[START OF Data in this exercise]

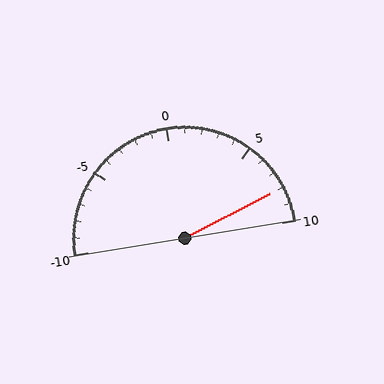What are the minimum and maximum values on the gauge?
The gauge ranges from -10 to 10.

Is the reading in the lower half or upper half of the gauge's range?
The reading is in the upper half of the range (-10 to 10).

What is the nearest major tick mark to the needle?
The nearest major tick mark is 10.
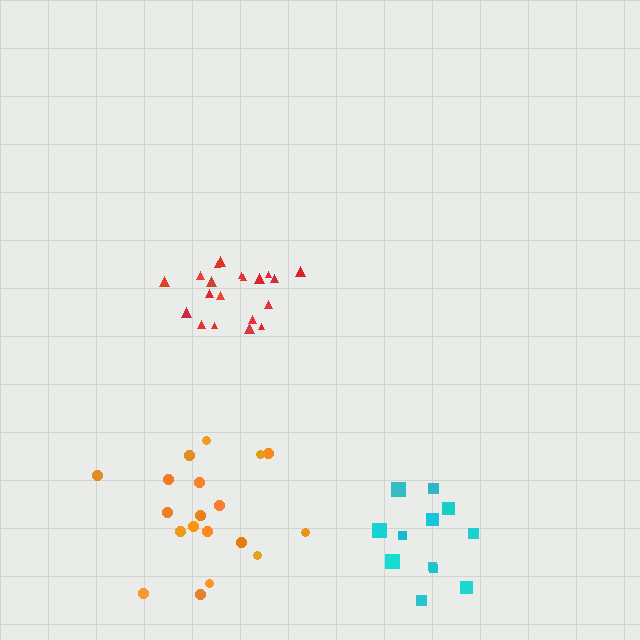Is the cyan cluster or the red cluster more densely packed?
Red.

[END OF Data in this exercise]

:: Instruction ::
Your task is to repeat the material above exactly, without its pictures.

:: Problem solution ::
What are the minimum and maximum values on the gauge?
The gauge ranges from -10 to 10.

Is the reading in the lower half or upper half of the gauge's range?
The reading is in the upper half of the range (-10 to 10).

What is the nearest major tick mark to the needle?
The nearest major tick mark is 10.
Is the cyan cluster or the red cluster more densely packed?
Red.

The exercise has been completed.